▶ **Records**

-=-=-=-=-

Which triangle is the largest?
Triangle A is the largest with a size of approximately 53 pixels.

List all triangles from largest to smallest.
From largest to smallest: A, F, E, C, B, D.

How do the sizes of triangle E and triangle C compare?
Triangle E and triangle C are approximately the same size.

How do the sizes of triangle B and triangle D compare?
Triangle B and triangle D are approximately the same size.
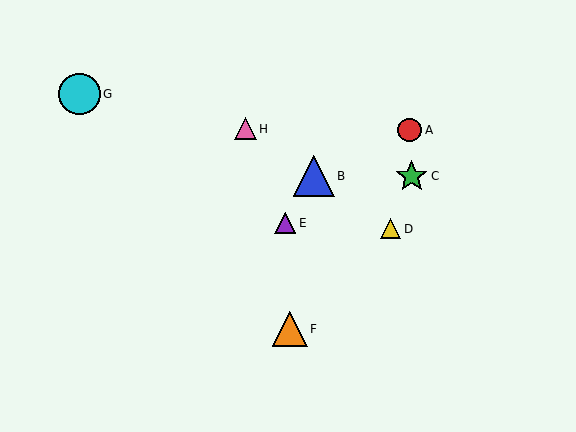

-=-=-=-=-

Retype the lines exactly as they appear, beginning with the line that contains "List all triangles from largest to smallest." and ending with the final line of the entries, and omit the pictures.

List all triangles from largest to smallest.
From largest to smallest: A, F, E, C, B, D.

How do the sizes of triangle E and triangle C compare?
Triangle E and triangle C are approximately the same size.

How do the sizes of triangle B and triangle D compare?
Triangle B and triangle D are approximately the same size.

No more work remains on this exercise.